• TASK DETAILS: The records underneath are to be repeated exactly, with the pictures left out.
○ ○ ○ ○ ○ ○ ○
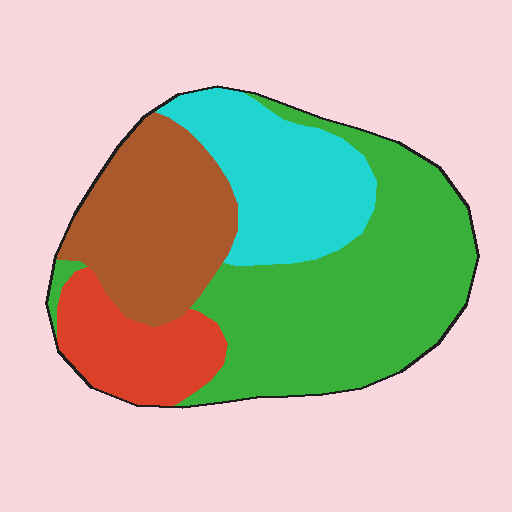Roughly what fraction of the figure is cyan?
Cyan takes up about one fifth (1/5) of the figure.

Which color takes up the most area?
Green, at roughly 40%.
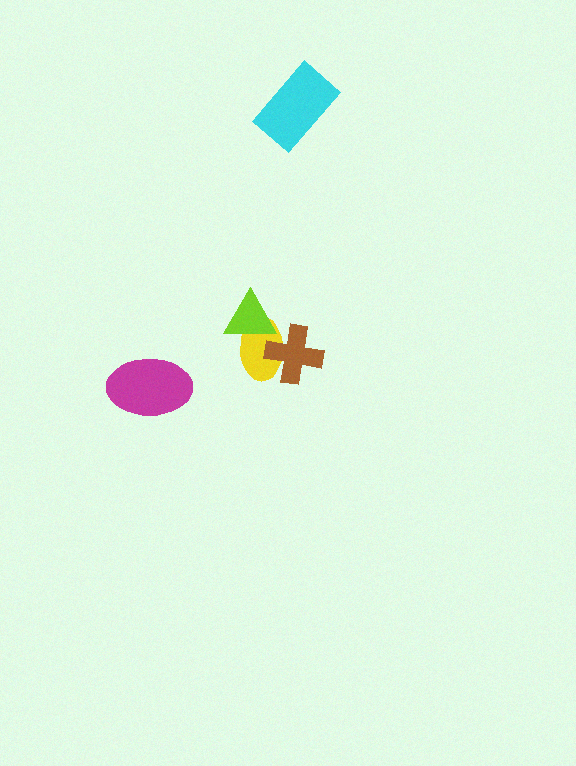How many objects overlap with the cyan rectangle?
0 objects overlap with the cyan rectangle.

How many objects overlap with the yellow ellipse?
2 objects overlap with the yellow ellipse.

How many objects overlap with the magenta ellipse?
0 objects overlap with the magenta ellipse.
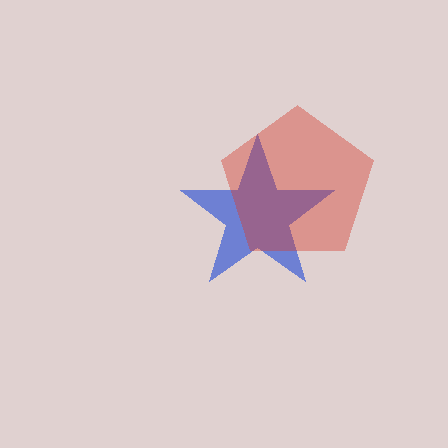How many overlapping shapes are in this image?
There are 2 overlapping shapes in the image.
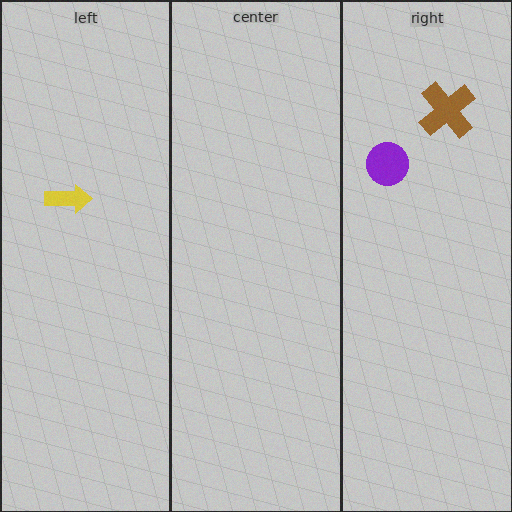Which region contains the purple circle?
The right region.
○ ○ ○ ○ ○ ○ ○
• SOLUTION TO THIS TASK:
Roughly what fraction of the figure is cyan?
Cyan takes up about one fifth (1/5) of the figure.

Which color takes up the most area?
Green, at roughly 40%.
How many objects overlap with the cyan rectangle?
0 objects overlap with the cyan rectangle.

How many objects overlap with the yellow ellipse?
2 objects overlap with the yellow ellipse.

How many objects overlap with the magenta ellipse?
0 objects overlap with the magenta ellipse.
How many overlapping shapes are in this image?
There are 2 overlapping shapes in the image.
Which region contains the purple circle?
The right region.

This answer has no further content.